Entries from a figure question set =>
+++
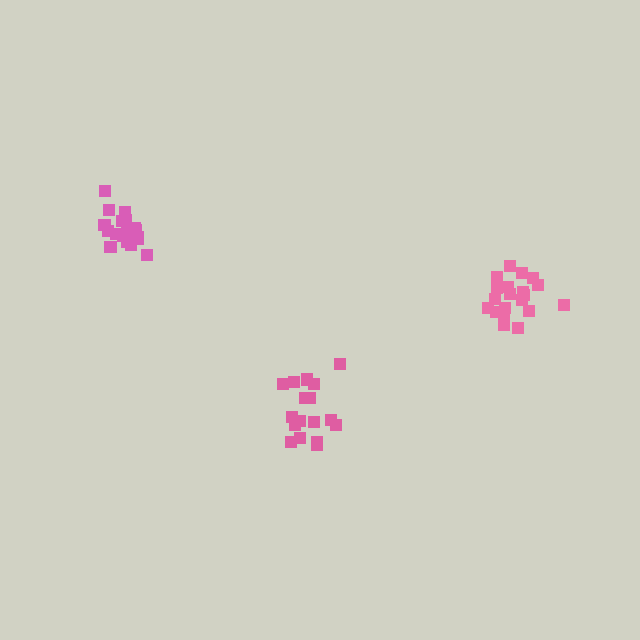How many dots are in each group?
Group 1: 20 dots, Group 2: 20 dots, Group 3: 17 dots (57 total).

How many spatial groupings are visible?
There are 3 spatial groupings.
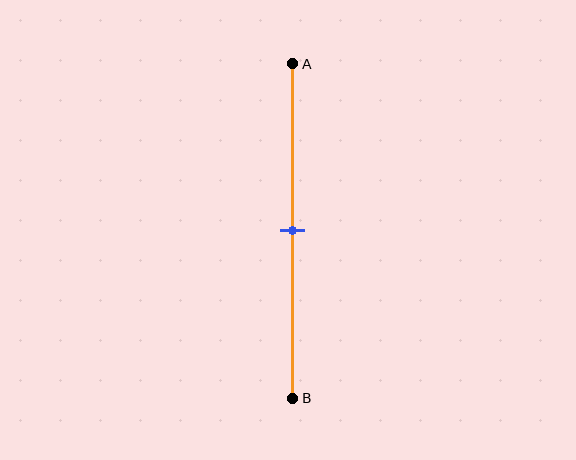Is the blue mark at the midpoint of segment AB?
Yes, the mark is approximately at the midpoint.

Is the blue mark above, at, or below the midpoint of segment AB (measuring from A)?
The blue mark is approximately at the midpoint of segment AB.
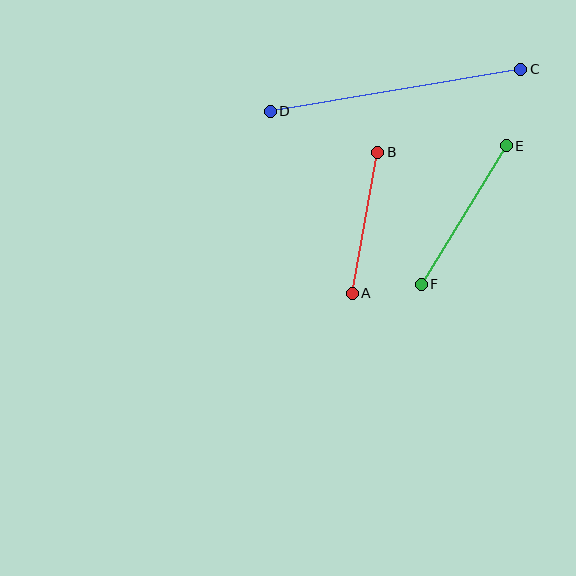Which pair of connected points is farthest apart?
Points C and D are farthest apart.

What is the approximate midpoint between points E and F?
The midpoint is at approximately (464, 215) pixels.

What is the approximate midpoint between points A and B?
The midpoint is at approximately (365, 223) pixels.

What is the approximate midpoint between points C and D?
The midpoint is at approximately (395, 90) pixels.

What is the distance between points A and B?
The distance is approximately 143 pixels.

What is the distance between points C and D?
The distance is approximately 254 pixels.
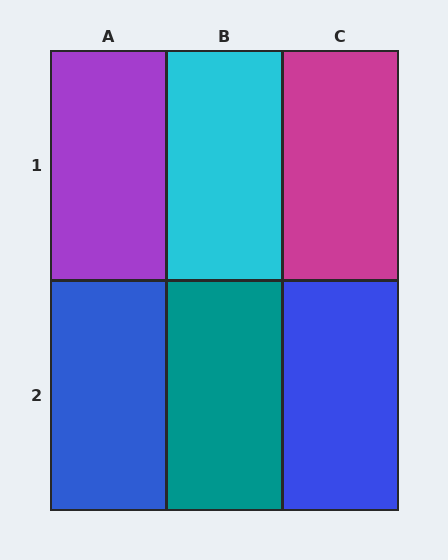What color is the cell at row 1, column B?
Cyan.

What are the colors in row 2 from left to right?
Blue, teal, blue.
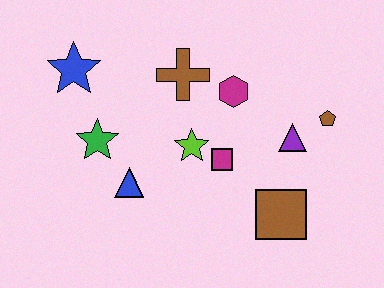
+++
WHAT YOU SHOULD DO => The records above must be transcribed exactly. Pictures are left out of the copy.

TASK RESULT =>
How many dots are in each group?
Group 1: 20 dots, Group 2: 20 dots, Group 3: 17 dots (57 total).

How many spatial groupings are visible?
There are 3 spatial groupings.
Is the blue mark at the midpoint of segment AB?
Yes, the mark is approximately at the midpoint.

Is the blue mark above, at, or below the midpoint of segment AB (measuring from A)?
The blue mark is approximately at the midpoint of segment AB.
Which pair of connected points is farthest apart?
Points C and D are farthest apart.

What is the approximate midpoint between points E and F?
The midpoint is at approximately (464, 215) pixels.

What is the approximate midpoint between points A and B?
The midpoint is at approximately (365, 223) pixels.

What is the approximate midpoint between points C and D?
The midpoint is at approximately (395, 90) pixels.

What is the distance between points A and B?
The distance is approximately 143 pixels.

What is the distance between points C and D?
The distance is approximately 254 pixels.
What color is the cell at row 1, column B?
Cyan.

What are the colors in row 2 from left to right?
Blue, teal, blue.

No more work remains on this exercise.